Given records

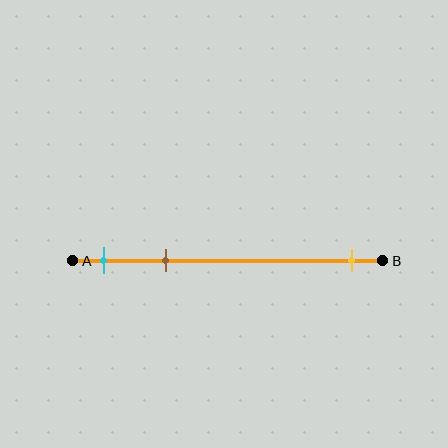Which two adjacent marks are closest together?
The cyan and brown marks are the closest adjacent pair.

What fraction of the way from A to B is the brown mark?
The brown mark is approximately 30% (0.3) of the way from A to B.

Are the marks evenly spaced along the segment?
No, the marks are not evenly spaced.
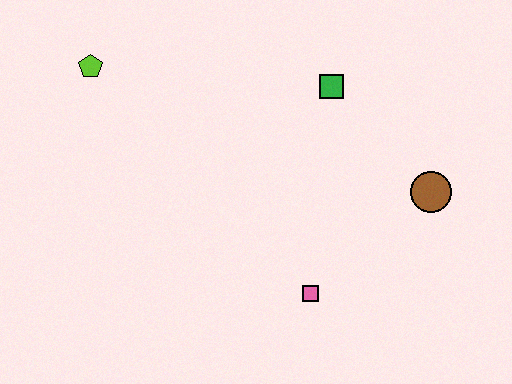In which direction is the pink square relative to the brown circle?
The pink square is to the left of the brown circle.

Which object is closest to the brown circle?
The green square is closest to the brown circle.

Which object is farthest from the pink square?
The lime pentagon is farthest from the pink square.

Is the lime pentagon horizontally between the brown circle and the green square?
No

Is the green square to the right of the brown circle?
No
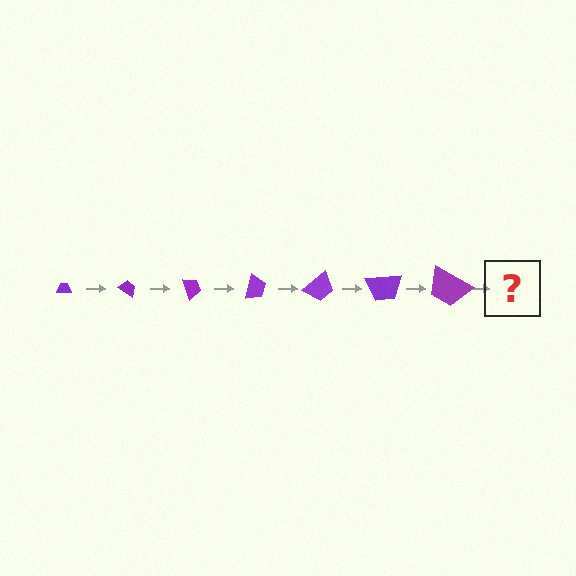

Given instruction
Find the line containing "Is the green", then extract it and every line after it to the end of the data above, exactly and nothing else, without pictures.

Exercise output
Is the green square to the right of the brown circle?
No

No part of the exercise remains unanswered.